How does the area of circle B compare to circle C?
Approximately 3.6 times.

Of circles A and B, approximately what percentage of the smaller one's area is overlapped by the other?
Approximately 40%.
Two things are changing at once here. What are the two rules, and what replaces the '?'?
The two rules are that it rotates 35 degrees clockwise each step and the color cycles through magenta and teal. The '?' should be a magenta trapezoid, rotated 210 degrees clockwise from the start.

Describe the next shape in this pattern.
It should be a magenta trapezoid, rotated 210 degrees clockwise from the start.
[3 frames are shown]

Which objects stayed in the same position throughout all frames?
==
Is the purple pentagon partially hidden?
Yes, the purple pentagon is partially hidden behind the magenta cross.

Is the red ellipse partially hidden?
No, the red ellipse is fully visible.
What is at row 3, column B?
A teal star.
---
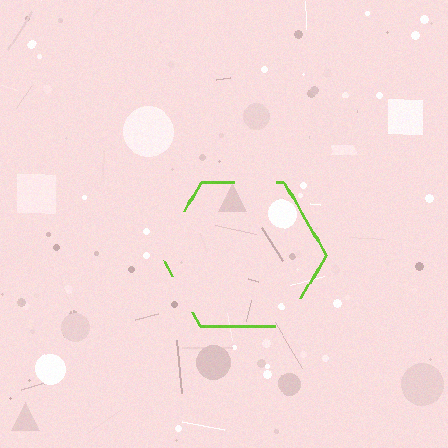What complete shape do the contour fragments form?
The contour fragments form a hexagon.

_WORK TO COMPLETE_.
Pull every line containing the word "frames" out of the material.

_OUTPUT BELOW_.
[3 frames are shown]
Which objects stayed in the same position throughout all frames?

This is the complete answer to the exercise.